**Exercise**. Reproduce the records exactly.

**Dataset records**.
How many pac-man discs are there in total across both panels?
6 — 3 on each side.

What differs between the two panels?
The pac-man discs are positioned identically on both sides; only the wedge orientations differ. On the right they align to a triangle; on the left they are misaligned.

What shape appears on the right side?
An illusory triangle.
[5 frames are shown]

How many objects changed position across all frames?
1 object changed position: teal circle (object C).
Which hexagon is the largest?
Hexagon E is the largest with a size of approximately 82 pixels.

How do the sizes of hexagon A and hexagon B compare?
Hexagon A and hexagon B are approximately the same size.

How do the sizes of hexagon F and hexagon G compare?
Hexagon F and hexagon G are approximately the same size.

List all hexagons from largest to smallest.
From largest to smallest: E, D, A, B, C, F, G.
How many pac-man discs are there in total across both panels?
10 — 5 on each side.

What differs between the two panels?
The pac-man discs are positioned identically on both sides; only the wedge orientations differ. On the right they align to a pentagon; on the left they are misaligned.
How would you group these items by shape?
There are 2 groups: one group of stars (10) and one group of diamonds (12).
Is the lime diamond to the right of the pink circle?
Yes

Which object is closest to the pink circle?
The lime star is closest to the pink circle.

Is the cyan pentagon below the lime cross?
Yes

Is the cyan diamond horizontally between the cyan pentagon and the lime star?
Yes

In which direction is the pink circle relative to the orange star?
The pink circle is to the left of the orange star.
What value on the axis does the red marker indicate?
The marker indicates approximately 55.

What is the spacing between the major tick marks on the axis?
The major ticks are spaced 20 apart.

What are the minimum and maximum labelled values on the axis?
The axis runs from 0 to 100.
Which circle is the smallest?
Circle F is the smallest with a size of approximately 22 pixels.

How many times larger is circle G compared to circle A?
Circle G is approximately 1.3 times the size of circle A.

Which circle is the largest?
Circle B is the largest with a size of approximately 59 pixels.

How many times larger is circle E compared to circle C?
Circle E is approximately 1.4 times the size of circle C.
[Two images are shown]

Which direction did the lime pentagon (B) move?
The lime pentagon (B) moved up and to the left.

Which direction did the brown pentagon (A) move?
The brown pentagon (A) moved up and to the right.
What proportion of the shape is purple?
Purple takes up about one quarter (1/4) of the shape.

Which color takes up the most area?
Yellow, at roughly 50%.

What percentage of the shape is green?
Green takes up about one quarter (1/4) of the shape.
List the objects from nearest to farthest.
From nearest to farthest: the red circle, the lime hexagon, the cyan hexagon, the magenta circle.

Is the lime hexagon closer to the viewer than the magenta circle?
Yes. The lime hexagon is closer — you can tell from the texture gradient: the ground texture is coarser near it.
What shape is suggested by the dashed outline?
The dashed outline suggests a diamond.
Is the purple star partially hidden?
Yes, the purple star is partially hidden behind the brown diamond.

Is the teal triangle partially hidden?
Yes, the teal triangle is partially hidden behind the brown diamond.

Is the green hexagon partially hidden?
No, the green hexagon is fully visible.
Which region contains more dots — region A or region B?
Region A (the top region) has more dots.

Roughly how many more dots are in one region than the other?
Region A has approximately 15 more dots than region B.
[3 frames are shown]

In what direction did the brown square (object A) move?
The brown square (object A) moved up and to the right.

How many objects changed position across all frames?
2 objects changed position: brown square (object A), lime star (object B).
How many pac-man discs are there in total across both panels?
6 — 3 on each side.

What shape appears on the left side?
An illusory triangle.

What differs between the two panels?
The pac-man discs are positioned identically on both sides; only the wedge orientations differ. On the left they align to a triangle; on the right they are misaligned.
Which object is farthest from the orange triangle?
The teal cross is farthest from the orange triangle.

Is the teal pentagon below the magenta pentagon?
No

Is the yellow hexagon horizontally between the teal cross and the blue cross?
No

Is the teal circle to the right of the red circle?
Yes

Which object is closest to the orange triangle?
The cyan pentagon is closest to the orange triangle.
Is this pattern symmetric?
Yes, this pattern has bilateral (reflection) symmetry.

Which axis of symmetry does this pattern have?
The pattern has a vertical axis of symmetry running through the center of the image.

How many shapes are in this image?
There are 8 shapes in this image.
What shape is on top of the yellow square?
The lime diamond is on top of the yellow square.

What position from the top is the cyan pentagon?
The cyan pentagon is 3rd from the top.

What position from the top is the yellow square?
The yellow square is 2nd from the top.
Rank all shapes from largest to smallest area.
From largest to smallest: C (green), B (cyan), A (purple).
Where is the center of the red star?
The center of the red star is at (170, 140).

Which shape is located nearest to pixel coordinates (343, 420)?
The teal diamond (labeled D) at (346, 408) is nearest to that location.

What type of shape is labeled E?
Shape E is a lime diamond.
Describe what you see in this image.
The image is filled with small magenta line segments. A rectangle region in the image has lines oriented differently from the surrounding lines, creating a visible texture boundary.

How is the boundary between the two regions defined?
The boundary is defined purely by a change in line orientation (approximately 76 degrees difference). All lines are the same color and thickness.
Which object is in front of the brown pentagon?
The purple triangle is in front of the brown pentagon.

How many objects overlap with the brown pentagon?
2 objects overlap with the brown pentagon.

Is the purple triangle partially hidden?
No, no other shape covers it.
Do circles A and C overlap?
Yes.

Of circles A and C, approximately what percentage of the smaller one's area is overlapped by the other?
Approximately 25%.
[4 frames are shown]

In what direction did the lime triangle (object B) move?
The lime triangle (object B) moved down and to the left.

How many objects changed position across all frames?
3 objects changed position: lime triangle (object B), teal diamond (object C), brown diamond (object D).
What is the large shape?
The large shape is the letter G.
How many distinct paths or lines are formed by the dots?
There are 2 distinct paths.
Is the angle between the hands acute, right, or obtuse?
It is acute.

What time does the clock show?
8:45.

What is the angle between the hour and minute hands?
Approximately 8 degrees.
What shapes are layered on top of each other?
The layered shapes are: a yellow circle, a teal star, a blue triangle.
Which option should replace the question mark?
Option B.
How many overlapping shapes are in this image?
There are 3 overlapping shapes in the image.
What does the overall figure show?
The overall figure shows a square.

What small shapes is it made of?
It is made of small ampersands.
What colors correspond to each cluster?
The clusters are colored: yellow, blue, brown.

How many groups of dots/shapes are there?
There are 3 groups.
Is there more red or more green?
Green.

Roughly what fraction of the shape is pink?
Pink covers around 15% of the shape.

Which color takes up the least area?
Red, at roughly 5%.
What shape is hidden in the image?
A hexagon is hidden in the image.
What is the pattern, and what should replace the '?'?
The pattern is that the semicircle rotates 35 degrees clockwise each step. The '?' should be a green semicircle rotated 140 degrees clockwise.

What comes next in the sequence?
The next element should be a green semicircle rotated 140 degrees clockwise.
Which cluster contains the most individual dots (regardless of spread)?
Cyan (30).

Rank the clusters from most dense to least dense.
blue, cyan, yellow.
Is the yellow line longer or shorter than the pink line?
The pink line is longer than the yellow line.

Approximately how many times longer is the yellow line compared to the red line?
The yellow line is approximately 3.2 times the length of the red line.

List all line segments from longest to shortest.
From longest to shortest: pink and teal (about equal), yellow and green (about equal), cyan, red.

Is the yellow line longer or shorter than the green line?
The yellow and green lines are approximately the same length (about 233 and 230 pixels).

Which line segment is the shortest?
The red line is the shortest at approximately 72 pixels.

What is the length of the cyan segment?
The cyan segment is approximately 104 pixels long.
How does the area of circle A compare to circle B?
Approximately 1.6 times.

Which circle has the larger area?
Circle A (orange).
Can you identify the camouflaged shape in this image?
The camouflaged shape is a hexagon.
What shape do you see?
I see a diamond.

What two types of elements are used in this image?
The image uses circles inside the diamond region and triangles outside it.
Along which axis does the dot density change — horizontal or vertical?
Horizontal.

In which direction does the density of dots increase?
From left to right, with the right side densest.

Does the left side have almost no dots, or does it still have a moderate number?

**Answer to this task**.
How many pac-man discs are there in total across both panels?
6 — 3 on each side.

What differs between the two panels?
The pac-man discs are positioned identically on both sides; only the wedge orientations differ. On the right they align to a triangle; on the left they are misaligned.

What shape appears on the right side?
An illusory triangle.
[5 frames are shown]

How many objects changed position across all frames?
1 object changed position: teal circle (object C).
Which hexagon is the largest?
Hexagon E is the largest with a size of approximately 82 pixels.

How do the sizes of hexagon A and hexagon B compare?
Hexagon A and hexagon B are approximately the same size.

How do the sizes of hexagon F and hexagon G compare?
Hexagon F and hexagon G are approximately the same size.

List all hexagons from largest to smallest.
From largest to smallest: E, D, A, B, C, F, G.
How many pac-man discs are there in total across both panels?
10 — 5 on each side.

What differs between the two panels?
The pac-man discs are positioned identically on both sides; only the wedge orientations differ. On the right they align to a pentagon; on the left they are misaligned.
How would you group these items by shape?
There are 2 groups: one group of stars (10) and one group of diamonds (12).
Is the lime diamond to the right of the pink circle?
Yes

Which object is closest to the pink circle?
The lime star is closest to the pink circle.

Is the cyan pentagon below the lime cross?
Yes

Is the cyan diamond horizontally between the cyan pentagon and the lime star?
Yes

In which direction is the pink circle relative to the orange star?
The pink circle is to the left of the orange star.
What value on the axis does the red marker indicate?
The marker indicates approximately 55.

What is the spacing between the major tick marks on the axis?
The major ticks are spaced 20 apart.

What are the minimum and maximum labelled values on the axis?
The axis runs from 0 to 100.
Which circle is the smallest?
Circle F is the smallest with a size of approximately 22 pixels.

How many times larger is circle G compared to circle A?
Circle G is approximately 1.3 times the size of circle A.

Which circle is the largest?
Circle B is the largest with a size of approximately 59 pixels.

How many times larger is circle E compared to circle C?
Circle E is approximately 1.4 times the size of circle C.
[Two images are shown]

Which direction did the lime pentagon (B) move?
The lime pentagon (B) moved up and to the left.

Which direction did the brown pentagon (A) move?
The brown pentagon (A) moved up and to the right.
What proportion of the shape is purple?
Purple takes up about one quarter (1/4) of the shape.

Which color takes up the most area?
Yellow, at roughly 50%.

What percentage of the shape is green?
Green takes up about one quarter (1/4) of the shape.
List the objects from nearest to farthest.
From nearest to farthest: the red circle, the lime hexagon, the cyan hexagon, the magenta circle.

Is the lime hexagon closer to the viewer than the magenta circle?
Yes. The lime hexagon is closer — you can tell from the texture gradient: the ground texture is coarser near it.
What shape is suggested by the dashed outline?
The dashed outline suggests a diamond.
Is the purple star partially hidden?
Yes, the purple star is partially hidden behind the brown diamond.

Is the teal triangle partially hidden?
Yes, the teal triangle is partially hidden behind the brown diamond.

Is the green hexagon partially hidden?
No, the green hexagon is fully visible.
Which region contains more dots — region A or region B?
Region A (the top region) has more dots.

Roughly how many more dots are in one region than the other?
Region A has approximately 15 more dots than region B.
[3 frames are shown]

In what direction did the brown square (object A) move?
The brown square (object A) moved up and to the right.

How many objects changed position across all frames?
2 objects changed position: brown square (object A), lime star (object B).
How many pac-man discs are there in total across both panels?
6 — 3 on each side.

What shape appears on the left side?
An illusory triangle.

What differs between the two panels?
The pac-man discs are positioned identically on both sides; only the wedge orientations differ. On the left they align to a triangle; on the right they are misaligned.
Which object is farthest from the orange triangle?
The teal cross is farthest from the orange triangle.

Is the teal pentagon below the magenta pentagon?
No

Is the yellow hexagon horizontally between the teal cross and the blue cross?
No

Is the teal circle to the right of the red circle?
Yes

Which object is closest to the orange triangle?
The cyan pentagon is closest to the orange triangle.
Is this pattern symmetric?
Yes, this pattern has bilateral (reflection) symmetry.

Which axis of symmetry does this pattern have?
The pattern has a vertical axis of symmetry running through the center of the image.

How many shapes are in this image?
There are 8 shapes in this image.
What shape is on top of the yellow square?
The lime diamond is on top of the yellow square.

What position from the top is the cyan pentagon?
The cyan pentagon is 3rd from the top.

What position from the top is the yellow square?
The yellow square is 2nd from the top.
Rank all shapes from largest to smallest area.
From largest to smallest: C (green), B (cyan), A (purple).
Where is the center of the red star?
The center of the red star is at (170, 140).

Which shape is located nearest to pixel coordinates (343, 420)?
The teal diamond (labeled D) at (346, 408) is nearest to that location.

What type of shape is labeled E?
Shape E is a lime diamond.
Describe what you see in this image.
The image is filled with small magenta line segments. A rectangle region in the image has lines oriented differently from the surrounding lines, creating a visible texture boundary.

How is the boundary between the two regions defined?
The boundary is defined purely by a change in line orientation (approximately 76 degrees difference). All lines are the same color and thickness.
Which object is in front of the brown pentagon?
The purple triangle is in front of the brown pentagon.

How many objects overlap with the brown pentagon?
2 objects overlap with the brown pentagon.

Is the purple triangle partially hidden?
No, no other shape covers it.
Do circles A and C overlap?
Yes.

Of circles A and C, approximately what percentage of the smaller one's area is overlapped by the other?
Approximately 25%.
[4 frames are shown]

In what direction did the lime triangle (object B) move?
The lime triangle (object B) moved down and to the left.

How many objects changed position across all frames?
3 objects changed position: lime triangle (object B), teal diamond (object C), brown diamond (object D).
What is the large shape?
The large shape is the letter G.
How many distinct paths or lines are formed by the dots?
There are 2 distinct paths.
Is the angle between the hands acute, right, or obtuse?
It is acute.

What time does the clock show?
8:45.

What is the angle between the hour and minute hands?
Approximately 8 degrees.
What shapes are layered on top of each other?
The layered shapes are: a yellow circle, a teal star, a blue triangle.
Which option should replace the question mark?
Option B.
How many overlapping shapes are in this image?
There are 3 overlapping shapes in the image.
What does the overall figure show?
The overall figure shows a square.

What small shapes is it made of?
It is made of small ampersands.
What colors correspond to each cluster?
The clusters are colored: yellow, blue, brown.

How many groups of dots/shapes are there?
There are 3 groups.
Is there more red or more green?
Green.

Roughly what fraction of the shape is pink?
Pink covers around 15% of the shape.

Which color takes up the least area?
Red, at roughly 5%.
What shape is hidden in the image?
A hexagon is hidden in the image.
What is the pattern, and what should replace the '?'?
The pattern is that the semicircle rotates 35 degrees clockwise each step. The '?' should be a green semicircle rotated 140 degrees clockwise.

What comes next in the sequence?
The next element should be a green semicircle rotated 140 degrees clockwise.
Which cluster contains the most individual dots (regardless of spread)?
Cyan (30).

Rank the clusters from most dense to least dense.
blue, cyan, yellow.
Is the yellow line longer or shorter than the pink line?
The pink line is longer than the yellow line.

Approximately how many times longer is the yellow line compared to the red line?
The yellow line is approximately 3.2 times the length of the red line.

List all line segments from longest to shortest.
From longest to shortest: pink and teal (about equal), yellow and green (about equal), cyan, red.

Is the yellow line longer or shorter than the green line?
The yellow and green lines are approximately the same length (about 233 and 230 pixels).

Which line segment is the shortest?
The red line is the shortest at approximately 72 pixels.

What is the length of the cyan segment?
The cyan segment is approximately 104 pixels long.
How does the area of circle A compare to circle B?
Approximately 1.6 times.

Which circle has the larger area?
Circle A (orange).
Can you identify the camouflaged shape in this image?
The camouflaged shape is a hexagon.
What shape do you see?
I see a diamond.

What two types of elements are used in this image?
The image uses circles inside the diamond region and triangles outside it.
Along which axis does the dot density change — horizontal or vertical?
Horizontal.

In which direction does the density of dots increase?
From left to right, with the right side densest.

Does the left side have almost no dots, or does it still have a moderate number?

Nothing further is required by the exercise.